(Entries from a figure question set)
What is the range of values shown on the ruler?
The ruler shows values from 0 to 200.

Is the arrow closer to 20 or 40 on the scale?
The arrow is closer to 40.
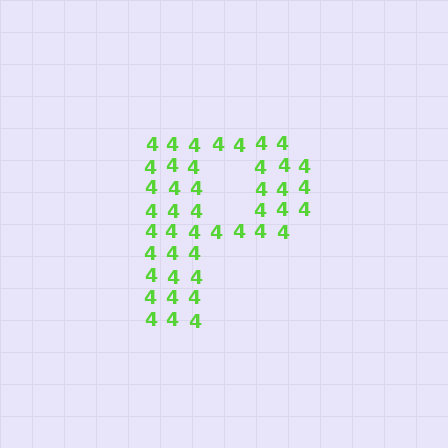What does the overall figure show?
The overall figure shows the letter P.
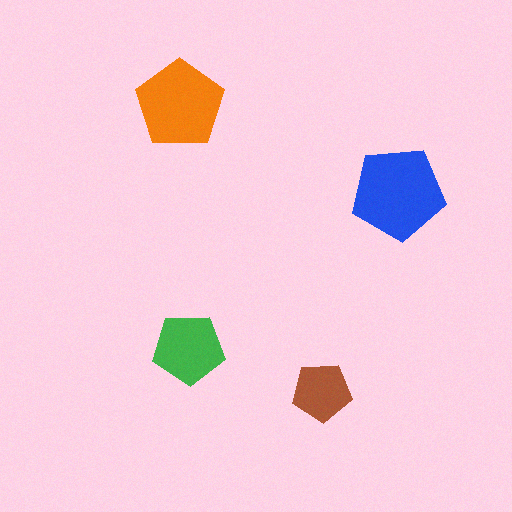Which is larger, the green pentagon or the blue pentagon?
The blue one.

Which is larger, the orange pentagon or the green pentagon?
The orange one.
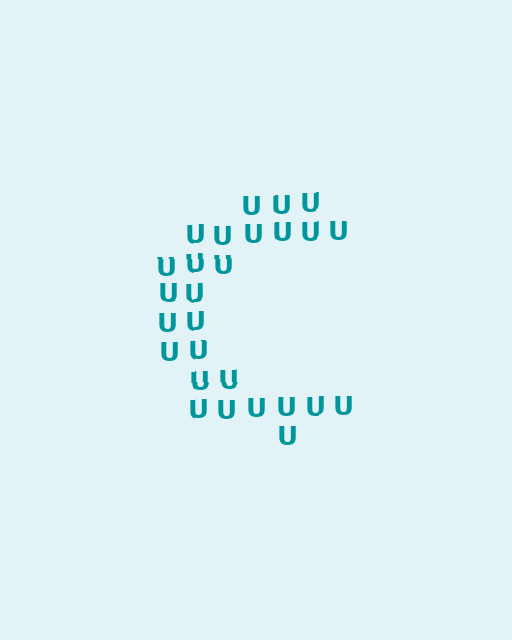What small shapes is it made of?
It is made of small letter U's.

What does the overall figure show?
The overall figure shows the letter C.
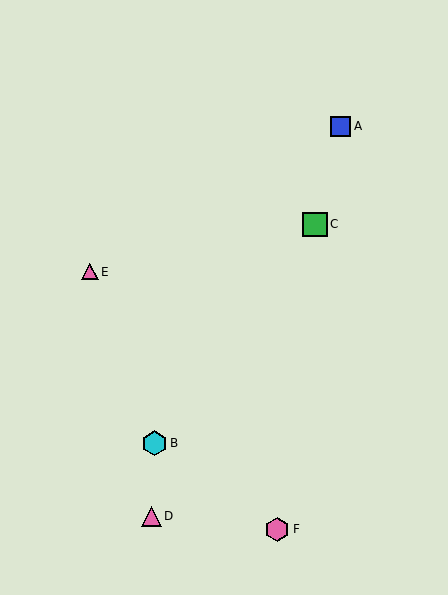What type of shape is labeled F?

Written task -> Omit the pictures. Transcribe every record exactly.

Answer ->
What is the range of values shown on the ruler?
The ruler shows values from 0 to 200.

Is the arrow closer to 20 or 40 on the scale?
The arrow is closer to 40.
What does the overall figure show?
The overall figure shows the letter P.
Which is larger, the green pentagon or the blue pentagon?
The blue one.

Which is larger, the orange pentagon or the green pentagon?
The orange one.
What small shapes is it made of?
It is made of small letter U's.

What does the overall figure show?
The overall figure shows the letter C.
What type of shape is labeled F?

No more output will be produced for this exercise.